» **Stated task**
Copy all of the material word for word, except for the pictures.

(Items from a data source)
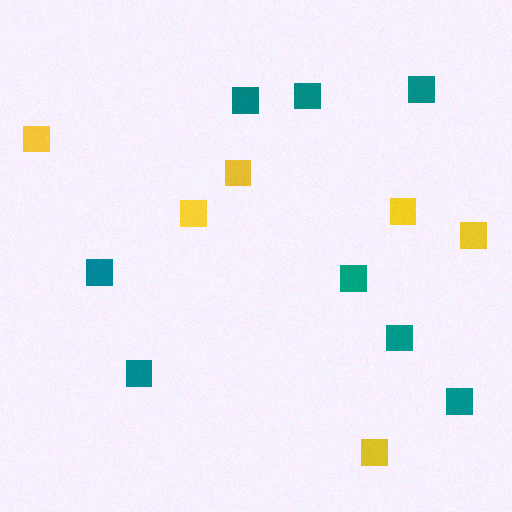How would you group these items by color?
There are 2 groups: one group of yellow squares (6) and one group of teal squares (8).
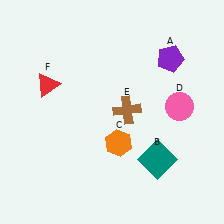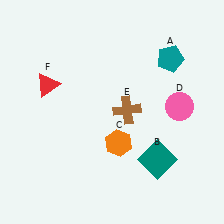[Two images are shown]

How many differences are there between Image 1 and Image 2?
There is 1 difference between the two images.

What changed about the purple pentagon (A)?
In Image 1, A is purple. In Image 2, it changed to teal.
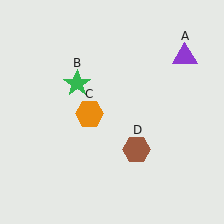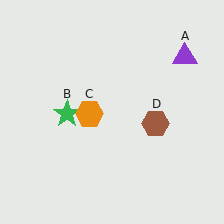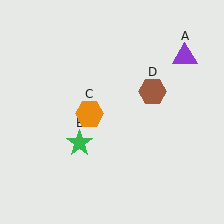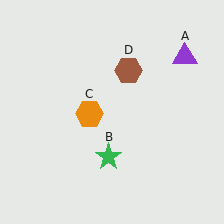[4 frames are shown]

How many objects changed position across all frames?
2 objects changed position: green star (object B), brown hexagon (object D).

» **Exercise response**
How would you group these items by color?
There are 2 groups: one group of yellow squares (6) and one group of teal squares (8).
[Two images are shown]

How many differences are there between Image 1 and Image 2?
There is 1 difference between the two images.

What changed about the purple pentagon (A)?
In Image 1, A is purple. In Image 2, it changed to teal.
[4 frames are shown]

How many objects changed position across all frames?
2 objects changed position: green star (object B), brown hexagon (object D).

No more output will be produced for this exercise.